JOB: Provide an exact copy of the data, excluding the images.

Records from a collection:
☆ ☆ ☆ ☆ ☆ ☆ ☆

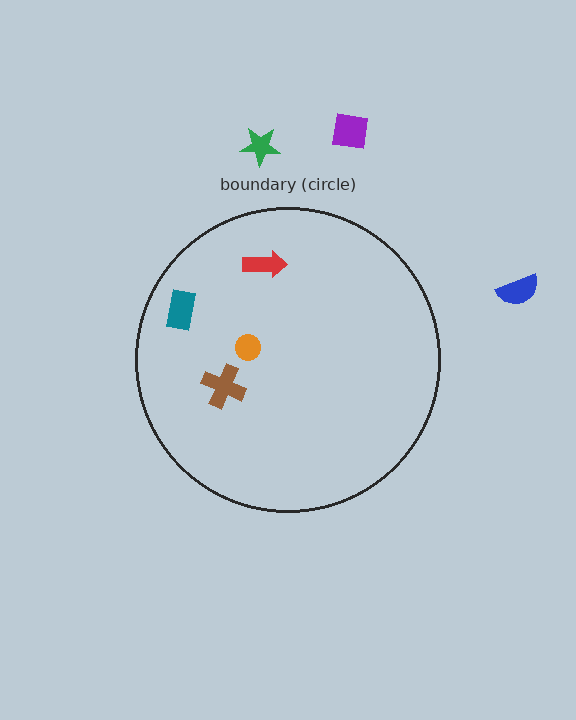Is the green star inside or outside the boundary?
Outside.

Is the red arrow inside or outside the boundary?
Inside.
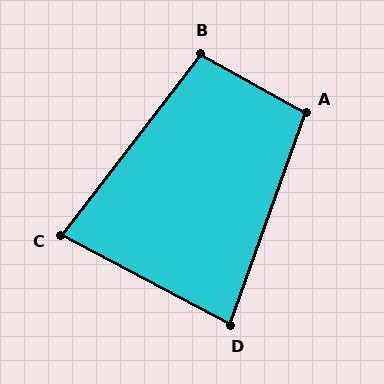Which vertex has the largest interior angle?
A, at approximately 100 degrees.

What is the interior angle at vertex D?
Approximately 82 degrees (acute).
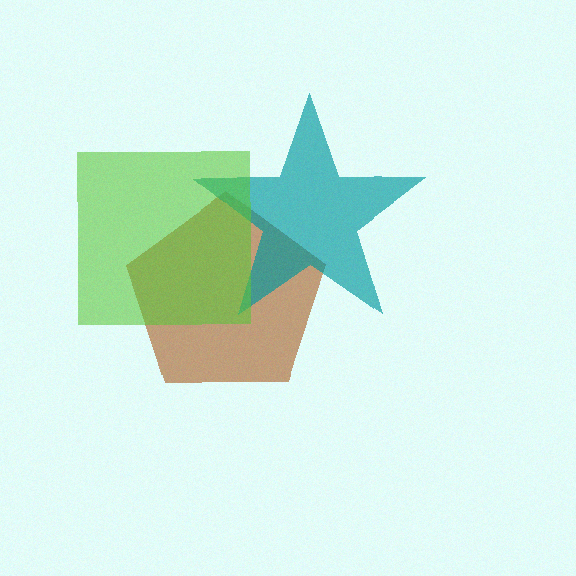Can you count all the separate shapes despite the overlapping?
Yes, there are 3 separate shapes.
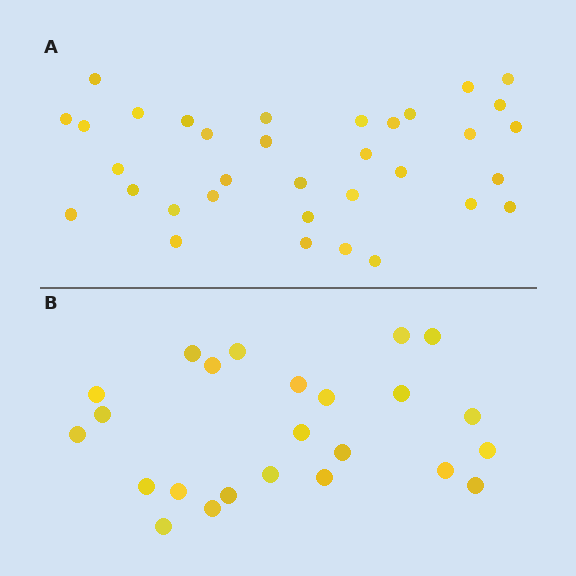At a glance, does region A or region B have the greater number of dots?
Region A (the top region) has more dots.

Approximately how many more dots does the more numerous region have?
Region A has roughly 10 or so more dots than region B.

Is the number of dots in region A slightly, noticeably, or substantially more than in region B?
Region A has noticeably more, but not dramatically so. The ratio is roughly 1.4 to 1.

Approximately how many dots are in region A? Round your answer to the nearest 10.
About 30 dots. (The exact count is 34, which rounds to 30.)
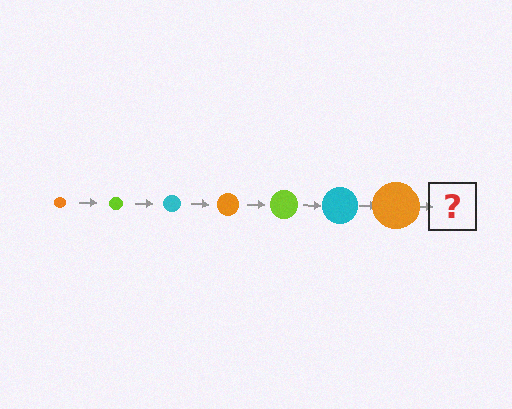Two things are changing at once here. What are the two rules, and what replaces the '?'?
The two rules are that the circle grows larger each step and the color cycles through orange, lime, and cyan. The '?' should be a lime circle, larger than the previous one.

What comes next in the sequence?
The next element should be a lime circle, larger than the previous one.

☆ ☆ ☆ ☆ ☆ ☆ ☆

OUTPUT OF THE TASK:
Is the green star inside or outside the boundary?
Outside.

Is the red arrow inside or outside the boundary?
Inside.
Which vertex has the largest interior angle?
A, at approximately 100 degrees.

What is the interior angle at vertex D?
Approximately 82 degrees (acute).
Can you count all the separate shapes despite the overlapping?
Yes, there are 3 separate shapes.
At a glance, does region A or region B have the greater number of dots?
Region A (the top region) has more dots.

Approximately how many more dots does the more numerous region have?
Region A has roughly 10 or so more dots than region B.

Is the number of dots in region A slightly, noticeably, or substantially more than in region B?
Region A has noticeably more, but not dramatically so. The ratio is roughly 1.4 to 1.

Approximately how many dots are in region A? Round your answer to the nearest 10.
About 30 dots. (The exact count is 34, which rounds to 30.)
Two things are changing at once here. What are the two rules, and what replaces the '?'?
The two rules are that the circle grows larger each step and the color cycles through orange, lime, and cyan. The '?' should be a lime circle, larger than the previous one.

What comes next in the sequence?
The next element should be a lime circle, larger than the previous one.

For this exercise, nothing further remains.